BEGIN Exercise inputs
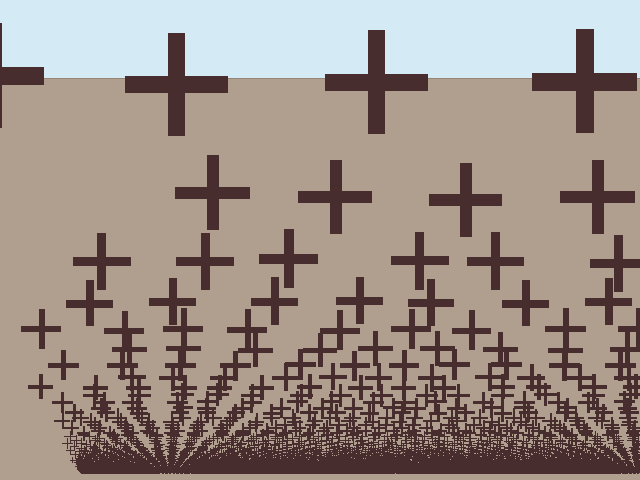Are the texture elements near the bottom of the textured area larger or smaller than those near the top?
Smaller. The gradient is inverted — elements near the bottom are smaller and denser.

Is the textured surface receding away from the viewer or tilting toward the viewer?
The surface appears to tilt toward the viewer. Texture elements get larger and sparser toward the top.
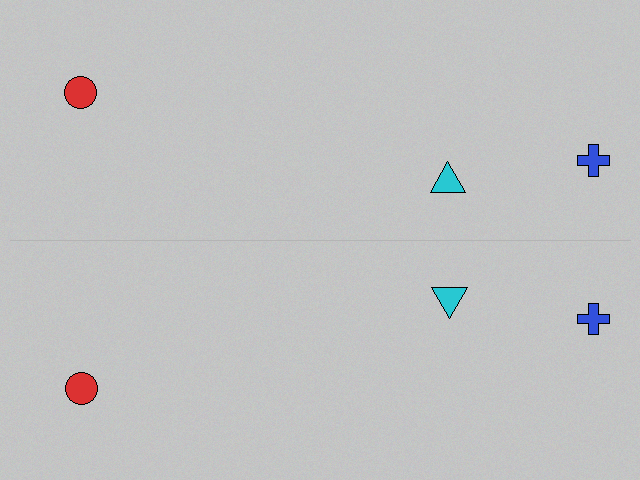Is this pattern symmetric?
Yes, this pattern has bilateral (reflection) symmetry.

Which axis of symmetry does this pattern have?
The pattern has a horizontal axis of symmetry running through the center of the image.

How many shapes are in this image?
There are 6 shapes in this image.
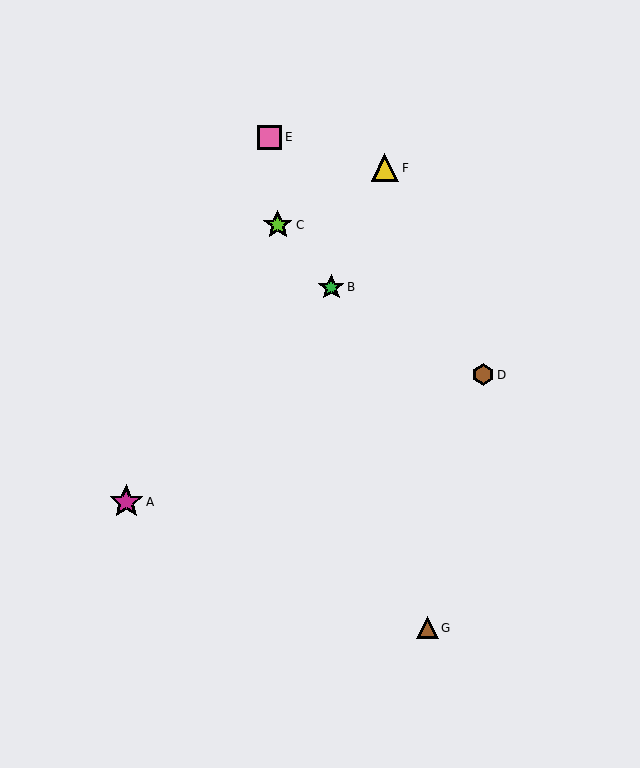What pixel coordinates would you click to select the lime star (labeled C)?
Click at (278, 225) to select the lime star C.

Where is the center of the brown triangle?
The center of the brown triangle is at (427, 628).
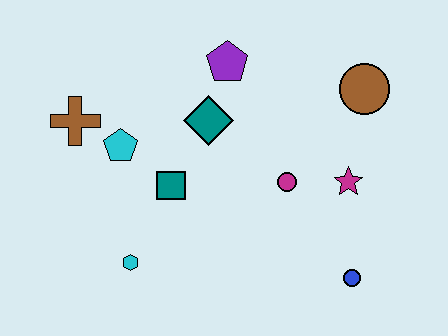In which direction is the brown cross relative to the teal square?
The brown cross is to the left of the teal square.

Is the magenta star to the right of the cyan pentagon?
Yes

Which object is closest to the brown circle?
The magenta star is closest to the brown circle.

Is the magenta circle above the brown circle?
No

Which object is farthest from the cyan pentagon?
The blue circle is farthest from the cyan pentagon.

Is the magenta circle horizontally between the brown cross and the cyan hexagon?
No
END Exercise inputs
Quote every record above exactly, omitting any pictures they contain.

- _Result_:
Are the texture elements near the bottom of the textured area larger or smaller than those near the top?
Smaller. The gradient is inverted — elements near the bottom are smaller and denser.

Is the textured surface receding away from the viewer or tilting toward the viewer?
The surface appears to tilt toward the viewer. Texture elements get larger and sparser toward the top.
Is this pattern symmetric?
Yes, this pattern has bilateral (reflection) symmetry.

Which axis of symmetry does this pattern have?
The pattern has a horizontal axis of symmetry running through the center of the image.

How many shapes are in this image?
There are 6 shapes in this image.
What pixel coordinates would you click to select the lime star (labeled C)?
Click at (278, 225) to select the lime star C.

Where is the center of the brown triangle?
The center of the brown triangle is at (427, 628).
In which direction is the brown cross relative to the teal square?
The brown cross is to the left of the teal square.

Is the magenta star to the right of the cyan pentagon?
Yes

Which object is closest to the brown circle?
The magenta star is closest to the brown circle.

Is the magenta circle above the brown circle?
No

Which object is farthest from the cyan pentagon?
The blue circle is farthest from the cyan pentagon.

Is the magenta circle horizontally between the brown cross and the cyan hexagon?
No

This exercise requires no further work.